YOUR INSTRUCTIONS
Only the lines from the line containing "Which triangle is the largest?" through the final line of the entries should be printed, exactly as given, with the pictures left out.

INPUT DATA
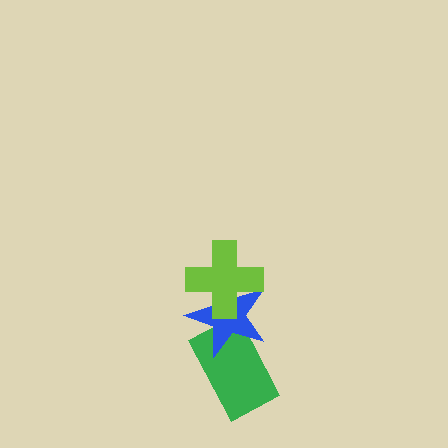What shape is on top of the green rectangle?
The blue star is on top of the green rectangle.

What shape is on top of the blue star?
The lime cross is on top of the blue star.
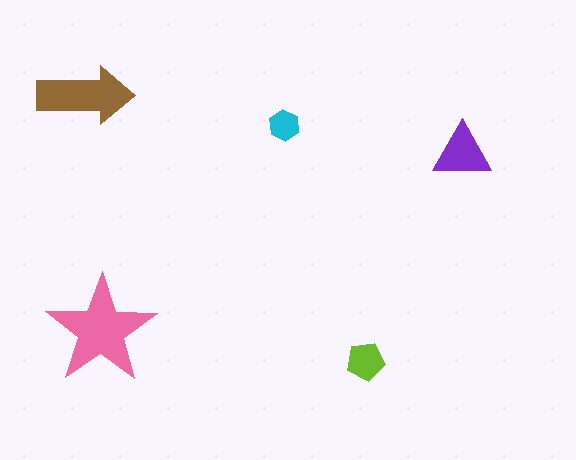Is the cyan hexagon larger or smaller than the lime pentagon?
Smaller.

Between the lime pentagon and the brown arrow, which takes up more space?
The brown arrow.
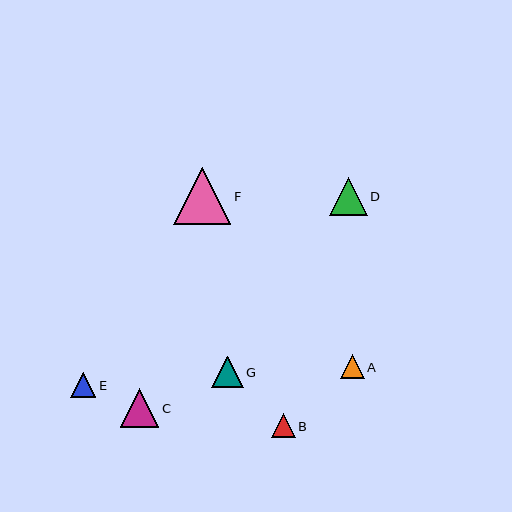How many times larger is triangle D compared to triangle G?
Triangle D is approximately 1.2 times the size of triangle G.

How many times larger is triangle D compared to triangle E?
Triangle D is approximately 1.5 times the size of triangle E.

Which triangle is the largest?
Triangle F is the largest with a size of approximately 57 pixels.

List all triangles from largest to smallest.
From largest to smallest: F, C, D, G, E, A, B.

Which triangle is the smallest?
Triangle B is the smallest with a size of approximately 24 pixels.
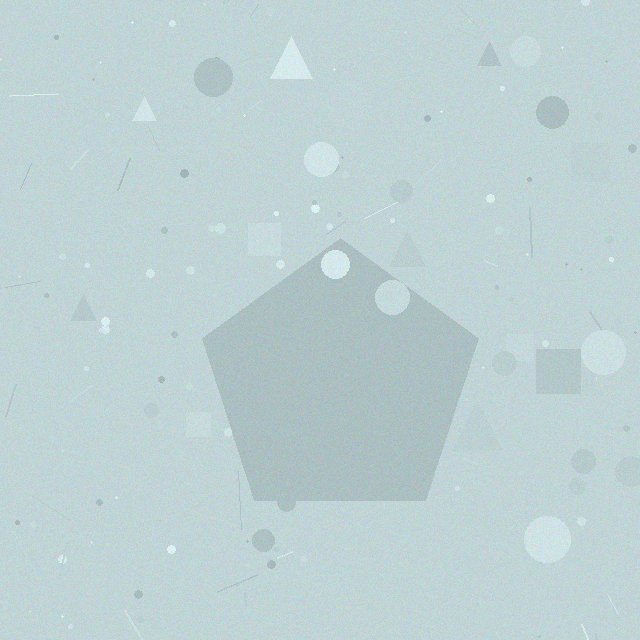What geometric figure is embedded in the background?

CORRECT OUTPUT
Which triangle is the largest?
Triangle F is the largest with a size of approximately 57 pixels.

List all triangles from largest to smallest.
From largest to smallest: F, C, D, G, E, A, B.

Which triangle is the smallest?
Triangle B is the smallest with a size of approximately 24 pixels.
What geometric figure is embedded in the background?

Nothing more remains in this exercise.